Copy out, exactly as written, only the line containing "What color is the cell at row 1, column B?" and the lines after it through the end of the records.
┌──
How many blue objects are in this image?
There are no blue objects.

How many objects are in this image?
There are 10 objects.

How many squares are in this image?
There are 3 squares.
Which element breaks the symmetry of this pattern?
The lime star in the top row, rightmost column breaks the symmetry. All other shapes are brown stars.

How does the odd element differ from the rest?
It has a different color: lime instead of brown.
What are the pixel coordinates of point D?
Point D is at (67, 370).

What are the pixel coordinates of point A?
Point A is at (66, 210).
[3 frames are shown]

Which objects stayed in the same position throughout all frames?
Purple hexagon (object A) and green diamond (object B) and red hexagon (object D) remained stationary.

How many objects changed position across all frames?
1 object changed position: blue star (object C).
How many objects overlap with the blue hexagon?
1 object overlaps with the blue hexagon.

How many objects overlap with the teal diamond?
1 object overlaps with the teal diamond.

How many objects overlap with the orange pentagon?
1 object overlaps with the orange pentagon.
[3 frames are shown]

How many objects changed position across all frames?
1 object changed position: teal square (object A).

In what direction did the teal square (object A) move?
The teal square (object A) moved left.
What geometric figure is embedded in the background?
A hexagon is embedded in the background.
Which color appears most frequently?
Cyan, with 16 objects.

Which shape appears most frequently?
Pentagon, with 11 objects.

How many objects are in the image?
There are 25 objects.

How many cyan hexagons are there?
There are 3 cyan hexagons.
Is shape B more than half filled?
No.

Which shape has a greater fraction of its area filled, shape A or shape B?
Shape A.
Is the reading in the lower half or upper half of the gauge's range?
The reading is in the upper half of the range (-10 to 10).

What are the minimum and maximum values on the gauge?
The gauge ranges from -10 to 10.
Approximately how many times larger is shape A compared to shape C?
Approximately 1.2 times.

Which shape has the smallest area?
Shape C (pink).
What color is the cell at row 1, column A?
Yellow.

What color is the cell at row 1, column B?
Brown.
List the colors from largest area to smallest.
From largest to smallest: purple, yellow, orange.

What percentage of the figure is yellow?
└──
→ SOLUTION TO THIS PROBLEM:
What color is the cell at row 1, column B?
Brown.
List the colors from largest area to smallest.
From largest to smallest: purple, yellow, orange.

What percentage of the figure is yellow?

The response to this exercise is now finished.